» EXERCISE INSTRUCTIONS
Repeat each record below exactly, dropping the pictures.

********

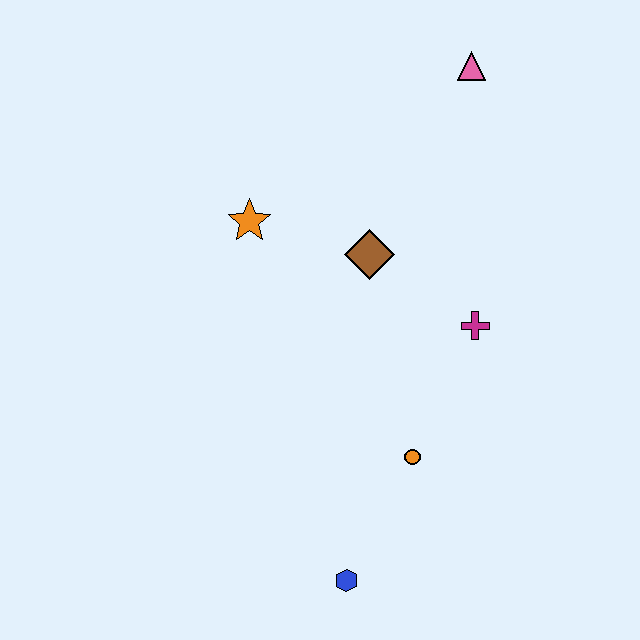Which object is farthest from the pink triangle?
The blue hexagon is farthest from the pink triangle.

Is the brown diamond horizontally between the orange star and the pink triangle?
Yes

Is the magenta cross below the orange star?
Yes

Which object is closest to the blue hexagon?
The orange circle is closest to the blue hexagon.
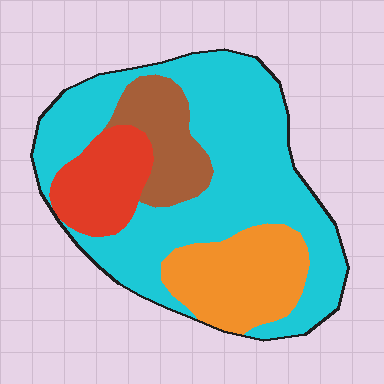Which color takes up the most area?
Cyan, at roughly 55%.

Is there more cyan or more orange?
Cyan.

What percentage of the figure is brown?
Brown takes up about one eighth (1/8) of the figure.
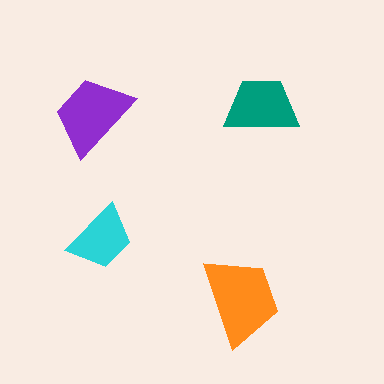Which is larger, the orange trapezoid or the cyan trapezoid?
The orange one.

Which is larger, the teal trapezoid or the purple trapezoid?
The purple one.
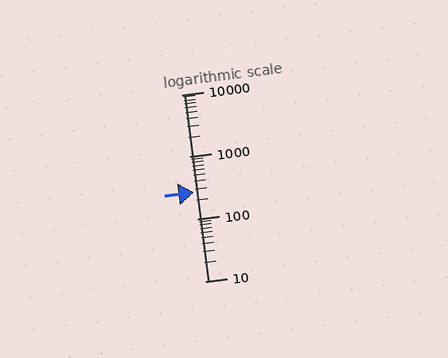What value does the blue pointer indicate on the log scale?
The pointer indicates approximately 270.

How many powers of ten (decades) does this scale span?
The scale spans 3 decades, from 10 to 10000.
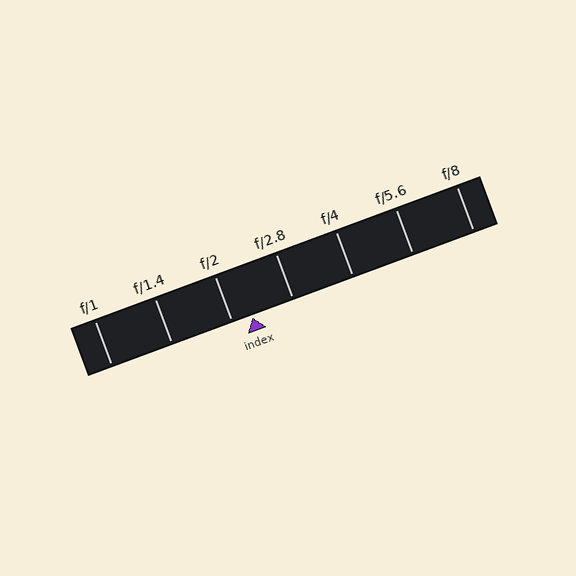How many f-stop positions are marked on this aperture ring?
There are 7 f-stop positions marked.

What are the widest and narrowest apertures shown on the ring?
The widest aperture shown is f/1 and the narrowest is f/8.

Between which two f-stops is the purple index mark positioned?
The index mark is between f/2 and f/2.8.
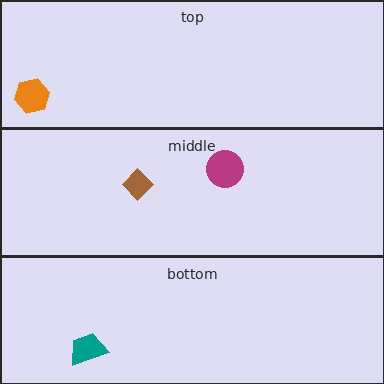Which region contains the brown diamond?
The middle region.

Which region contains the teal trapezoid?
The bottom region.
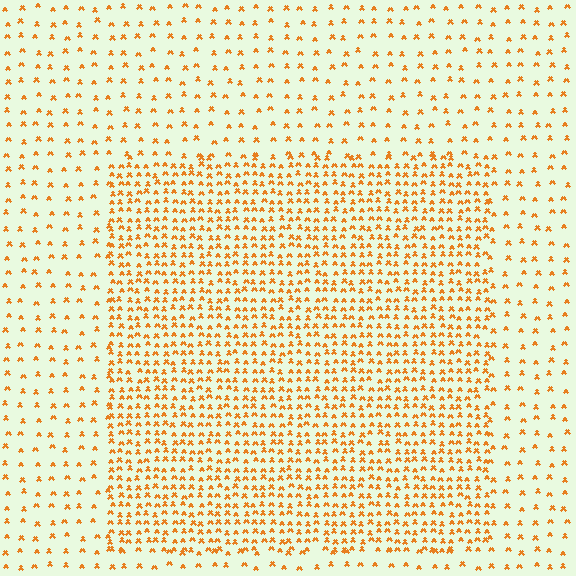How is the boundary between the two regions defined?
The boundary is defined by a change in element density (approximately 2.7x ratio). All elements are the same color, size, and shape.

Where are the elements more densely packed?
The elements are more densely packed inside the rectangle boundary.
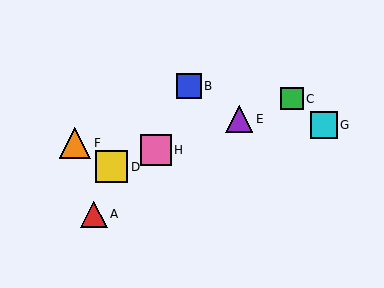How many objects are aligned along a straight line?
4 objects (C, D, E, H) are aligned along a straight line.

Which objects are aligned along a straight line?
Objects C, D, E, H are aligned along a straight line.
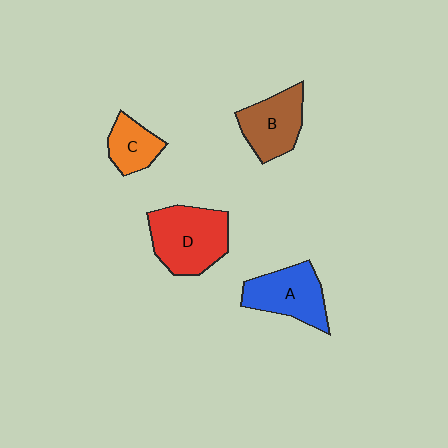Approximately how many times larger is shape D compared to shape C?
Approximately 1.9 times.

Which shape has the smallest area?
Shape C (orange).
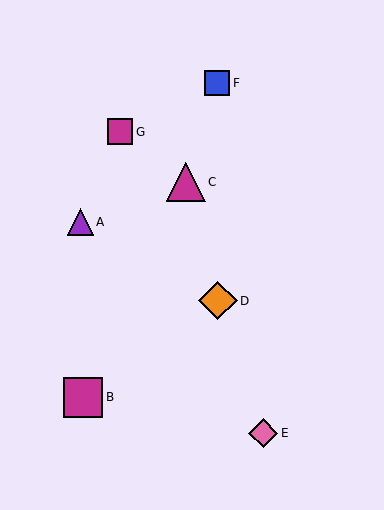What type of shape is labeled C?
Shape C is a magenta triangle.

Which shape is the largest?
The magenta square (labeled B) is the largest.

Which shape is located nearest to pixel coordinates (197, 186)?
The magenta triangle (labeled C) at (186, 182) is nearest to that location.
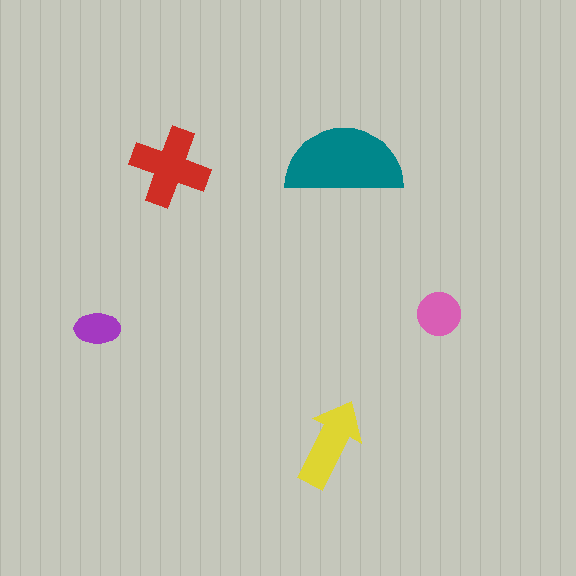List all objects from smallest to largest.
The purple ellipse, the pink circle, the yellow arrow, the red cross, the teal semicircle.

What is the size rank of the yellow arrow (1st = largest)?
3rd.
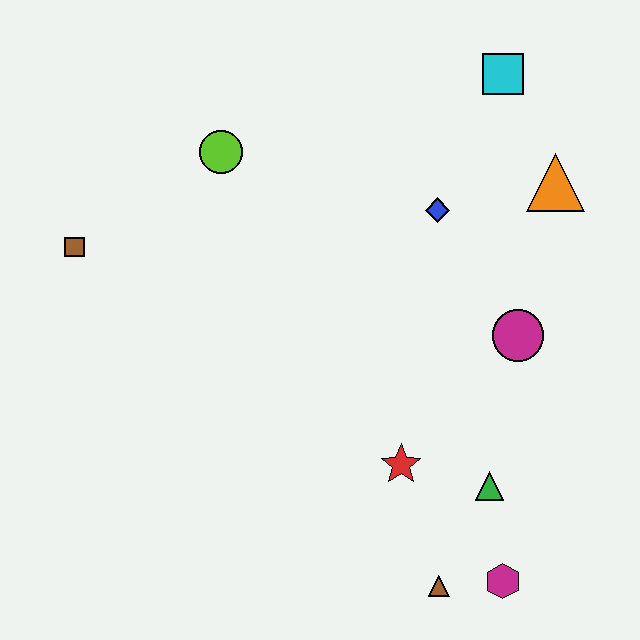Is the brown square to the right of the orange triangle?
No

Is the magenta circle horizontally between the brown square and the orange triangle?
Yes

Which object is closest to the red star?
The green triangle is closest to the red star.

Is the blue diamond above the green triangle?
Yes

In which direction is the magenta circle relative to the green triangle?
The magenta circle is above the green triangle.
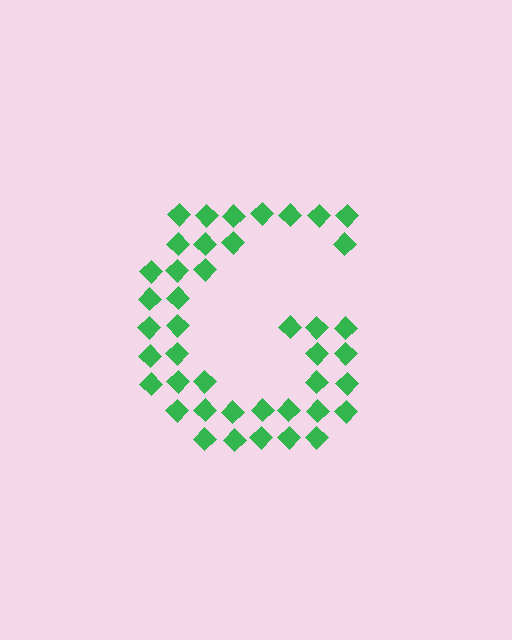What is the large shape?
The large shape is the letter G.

********

» SOLUTION TO THIS TASK
Which object is farthest from the pink triangle?
The blue hexagon is farthest from the pink triangle.

Is the brown diamond horizontally between the orange star and the pink triangle?
Yes

Is the magenta cross below the orange star?
Yes

Which object is closest to the blue hexagon?
The orange circle is closest to the blue hexagon.
Which color takes up the most area?
Cyan, at roughly 55%.

Is there more cyan or more orange?
Cyan.

What percentage of the figure is brown?
Brown takes up about one eighth (1/8) of the figure.
Which is larger, the orange trapezoid or the cyan trapezoid?
The orange one.

Which is larger, the teal trapezoid or the purple trapezoid?
The purple one.
What value does the blue pointer indicate on the log scale?
The pointer indicates approximately 270.

How many powers of ten (decades) does this scale span?
The scale spans 3 decades, from 10 to 10000.
How many f-stop positions are marked on this aperture ring?
There are 7 f-stop positions marked.

What are the widest and narrowest apertures shown on the ring?
The widest aperture shown is f/1 and the narrowest is f/8.

Between which two f-stops is the purple index mark positioned?
The index mark is between f/2 and f/2.8.
Which region contains the brown diamond?
The middle region.

Which region contains the teal trapezoid?
The bottom region.
How is the boundary between the two regions defined?
The boundary is defined by a change in element density (approximately 2.7x ratio). All elements are the same color, size, and shape.

Where are the elements more densely packed?
The elements are more densely packed inside the rectangle boundary.
How many objects are aligned along a straight line?
4 objects (C, D, E, H) are aligned along a straight line.

Which objects are aligned along a straight line?
Objects C, D, E, H are aligned along a straight line.
Approximately how many times larger is shape D compared to shape C?
Approximately 1.9 times.

Which shape has the smallest area?
Shape C (orange).
What type of shape is labeled C?
Shape C is a magenta triangle.

Which shape is the largest?
The magenta square (labeled B) is the largest.

Which shape is located nearest to pixel coordinates (197, 186)?
The magenta triangle (labeled C) at (186, 182) is nearest to that location.
List all objects from smallest to largest.
The purple ellipse, the pink circle, the yellow arrow, the red cross, the teal semicircle.

What is the size rank of the yellow arrow (1st = largest)?
3rd.
Is the brown square to the right of the orange triangle?
No

Is the magenta circle horizontally between the brown square and the orange triangle?
Yes

Which object is closest to the red star?
The green triangle is closest to the red star.

Is the blue diamond above the green triangle?
Yes

In which direction is the magenta circle relative to the green triangle?
The magenta circle is above the green triangle.
What is the large shape?
The large shape is the letter G.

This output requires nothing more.